--- Input for this task ---

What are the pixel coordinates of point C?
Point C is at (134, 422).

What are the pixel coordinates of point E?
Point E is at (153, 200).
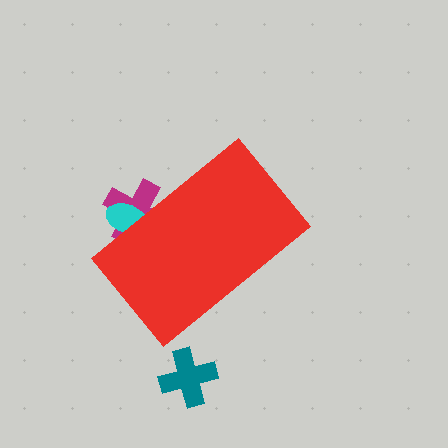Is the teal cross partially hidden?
No, the teal cross is fully visible.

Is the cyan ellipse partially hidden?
Yes, the cyan ellipse is partially hidden behind the red rectangle.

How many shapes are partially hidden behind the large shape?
2 shapes are partially hidden.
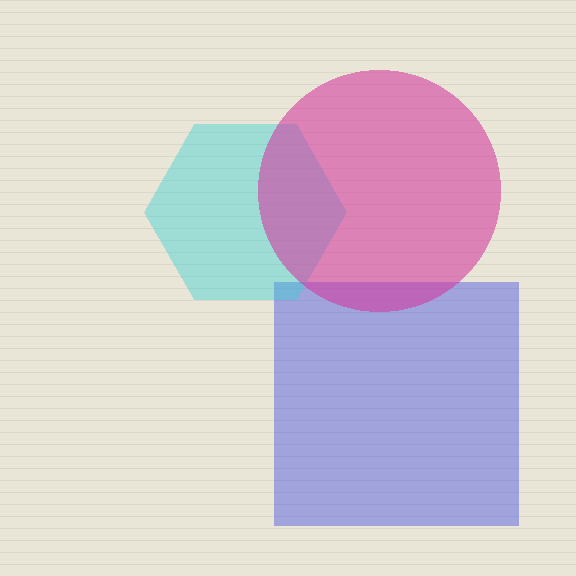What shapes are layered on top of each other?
The layered shapes are: a blue square, a cyan hexagon, a magenta circle.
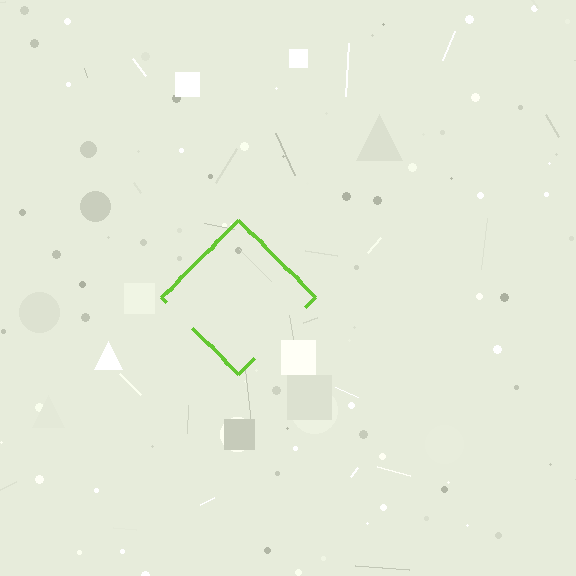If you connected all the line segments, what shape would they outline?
They would outline a diamond.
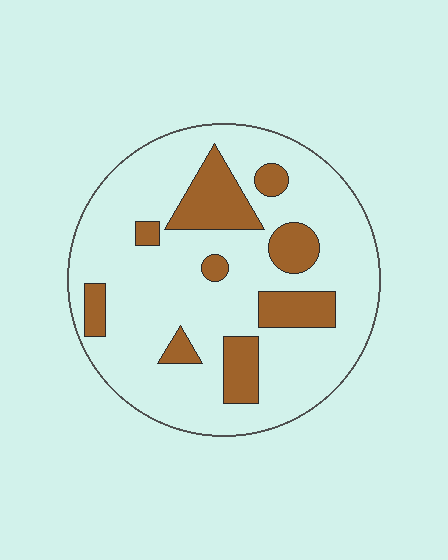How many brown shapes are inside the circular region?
9.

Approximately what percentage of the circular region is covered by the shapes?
Approximately 20%.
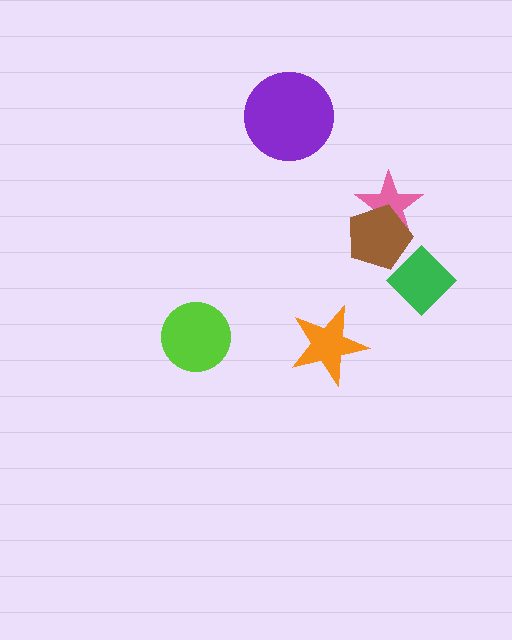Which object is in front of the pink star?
The brown pentagon is in front of the pink star.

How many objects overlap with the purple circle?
0 objects overlap with the purple circle.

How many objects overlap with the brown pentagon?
1 object overlaps with the brown pentagon.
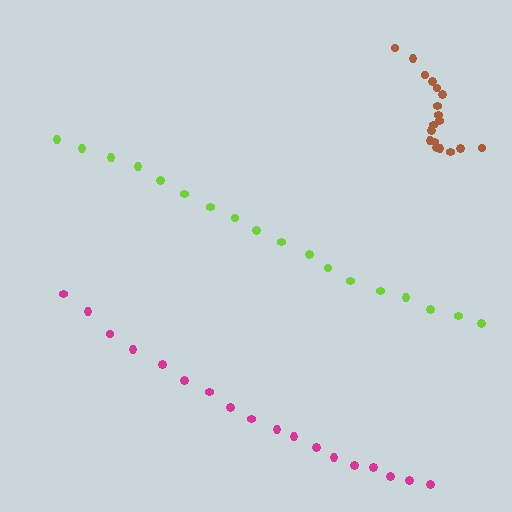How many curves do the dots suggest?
There are 3 distinct paths.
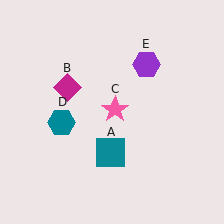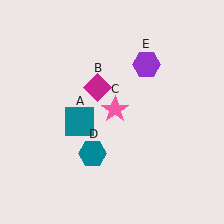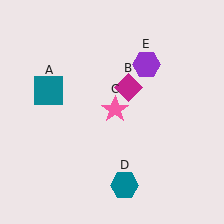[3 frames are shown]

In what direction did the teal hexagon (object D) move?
The teal hexagon (object D) moved down and to the right.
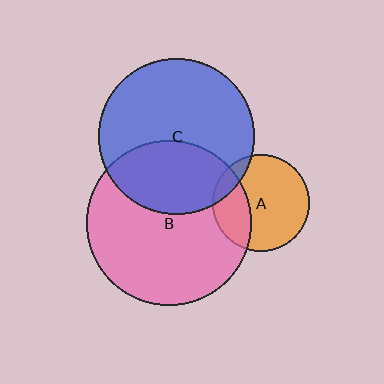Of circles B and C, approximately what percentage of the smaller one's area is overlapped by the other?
Approximately 35%.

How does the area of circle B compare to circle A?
Approximately 2.9 times.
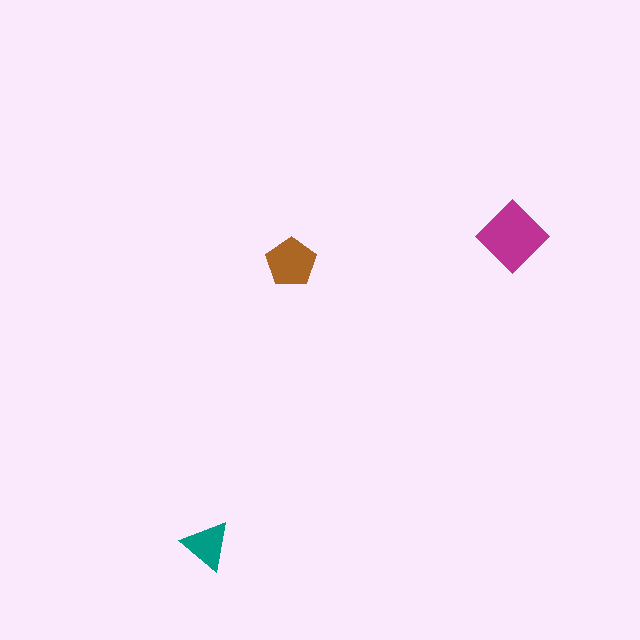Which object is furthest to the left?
The teal triangle is leftmost.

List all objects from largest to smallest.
The magenta diamond, the brown pentagon, the teal triangle.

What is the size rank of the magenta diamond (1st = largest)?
1st.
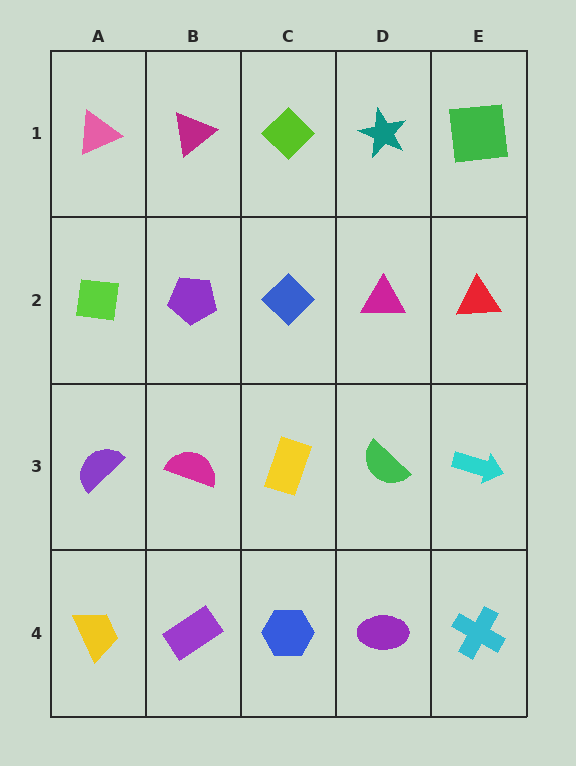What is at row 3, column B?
A magenta semicircle.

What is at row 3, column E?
A cyan arrow.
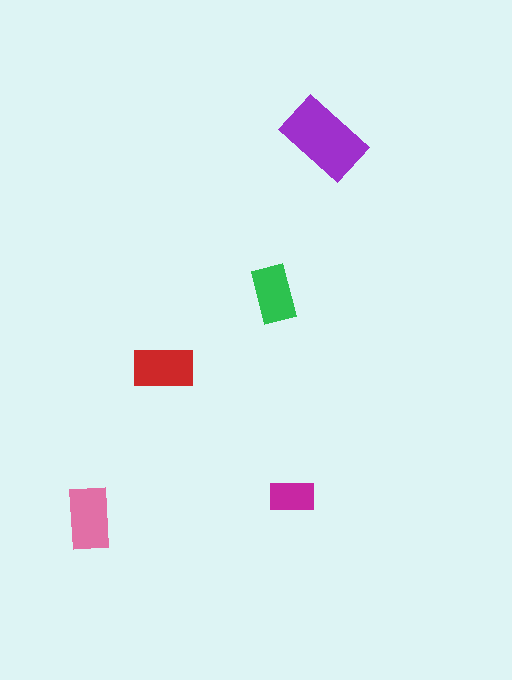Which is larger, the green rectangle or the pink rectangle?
The pink one.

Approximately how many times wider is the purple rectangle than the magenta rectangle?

---

# Task to complete
Can the lines from the one with "What is at row 3, column E?" to the end of the records above be quoted exactly, both ends included, with every picture omitted?

# Output of the task
What is at row 3, column E?
A cyan arrow.
Which is larger, the green rectangle or the pink rectangle?
The pink one.

Approximately how many times wider is the purple rectangle than the magenta rectangle?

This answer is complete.